• **Short task**
Skip the pictures and quote all of the lines exactly.

## Start

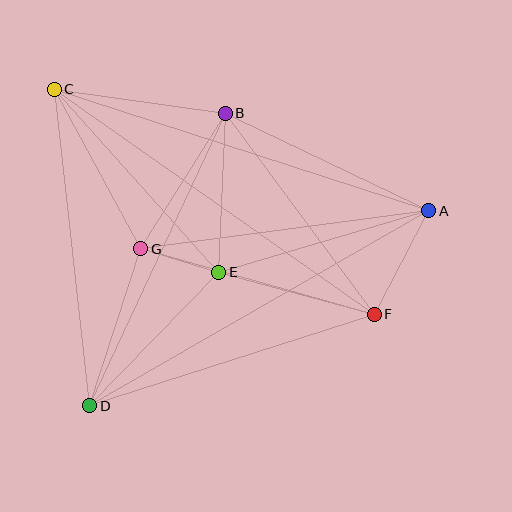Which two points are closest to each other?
Points E and G are closest to each other.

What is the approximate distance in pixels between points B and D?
The distance between B and D is approximately 322 pixels.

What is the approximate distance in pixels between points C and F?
The distance between C and F is approximately 392 pixels.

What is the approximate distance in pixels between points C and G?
The distance between C and G is approximately 182 pixels.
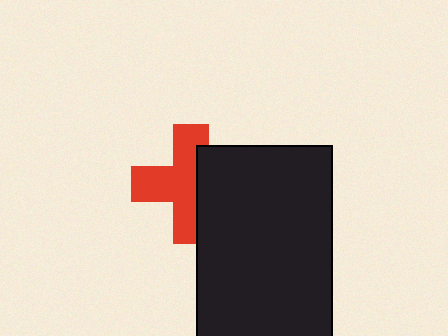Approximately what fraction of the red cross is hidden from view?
Roughly 39% of the red cross is hidden behind the black rectangle.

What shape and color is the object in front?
The object in front is a black rectangle.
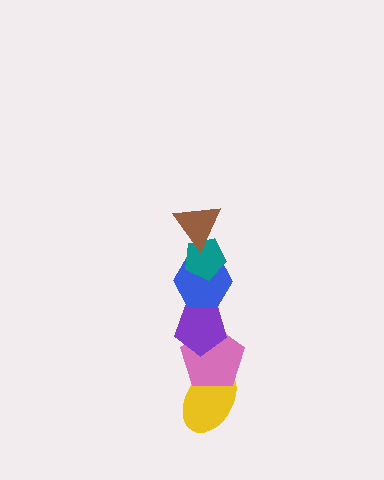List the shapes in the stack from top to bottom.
From top to bottom: the brown triangle, the teal pentagon, the blue hexagon, the purple pentagon, the pink pentagon, the yellow ellipse.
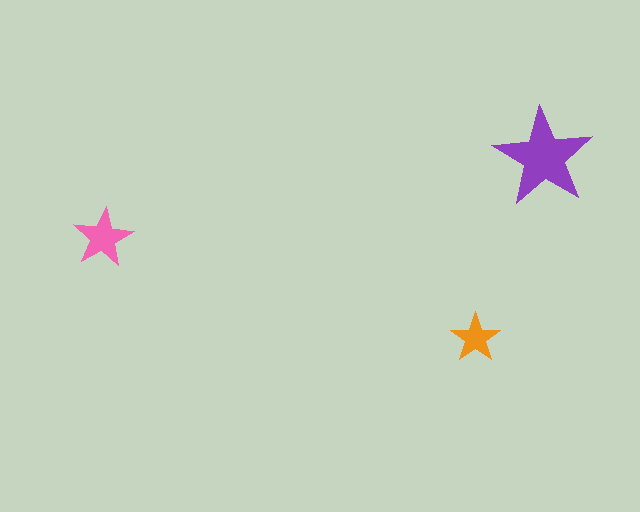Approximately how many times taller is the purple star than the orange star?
About 2 times taller.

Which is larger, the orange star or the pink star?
The pink one.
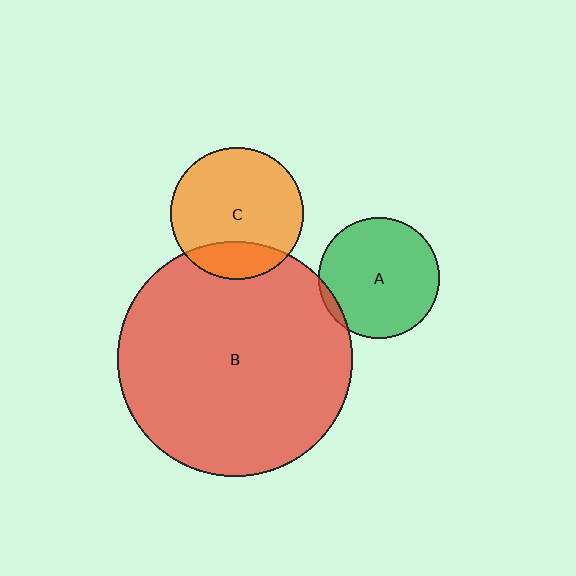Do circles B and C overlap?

## End

• **Right answer**
Which two points are closest to each other?
Points E and G are closest to each other.

What is the approximate distance in pixels between points B and D?
The distance between B and D is approximately 322 pixels.

What is the approximate distance in pixels between points C and F?
The distance between C and F is approximately 392 pixels.

What is the approximate distance in pixels between points C and G?
The distance between C and G is approximately 182 pixels.
Approximately what fraction of the red cross is hidden from view?
Roughly 39% of the red cross is hidden behind the black rectangle.

What shape and color is the object in front?
The object in front is a black rectangle.
List the shapes in the stack from top to bottom.
From top to bottom: the brown triangle, the teal pentagon, the blue hexagon, the purple pentagon, the pink pentagon, the yellow ellipse.
Approximately how many times taller is the purple star than the orange star?
About 2 times taller.

Which is larger, the orange star or the pink star?
The pink one.
Do circles B and C overlap?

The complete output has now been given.